===== Dataset records =====
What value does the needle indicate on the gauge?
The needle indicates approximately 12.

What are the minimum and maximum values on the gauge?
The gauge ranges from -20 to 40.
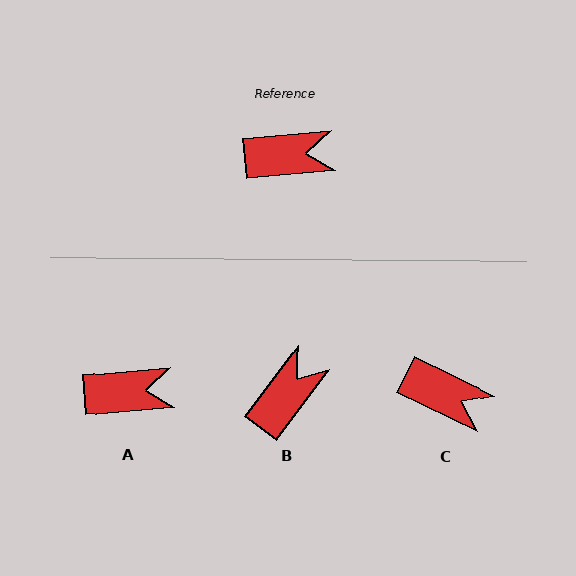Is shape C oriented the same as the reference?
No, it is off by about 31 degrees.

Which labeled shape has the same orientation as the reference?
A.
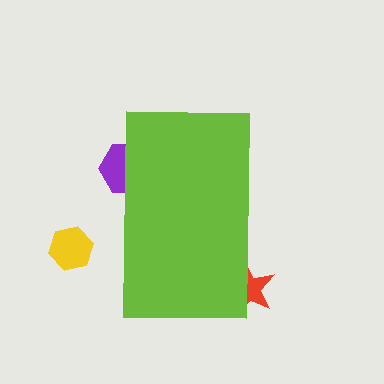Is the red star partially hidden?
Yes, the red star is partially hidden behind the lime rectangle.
=====
===== Dataset records =====
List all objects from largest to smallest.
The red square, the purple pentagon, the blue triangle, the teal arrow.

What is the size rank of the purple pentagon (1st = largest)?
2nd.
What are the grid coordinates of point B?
=====
> [Description of the task]: Repeat word for word the lines from the line with "What is the" to the line with "What are the grid coordinates of point B?", both lines included.

> [Answer to the task]:
What is the size rank of the purple pentagon (1st = largest)?
2nd.
What are the grid coordinates of point B?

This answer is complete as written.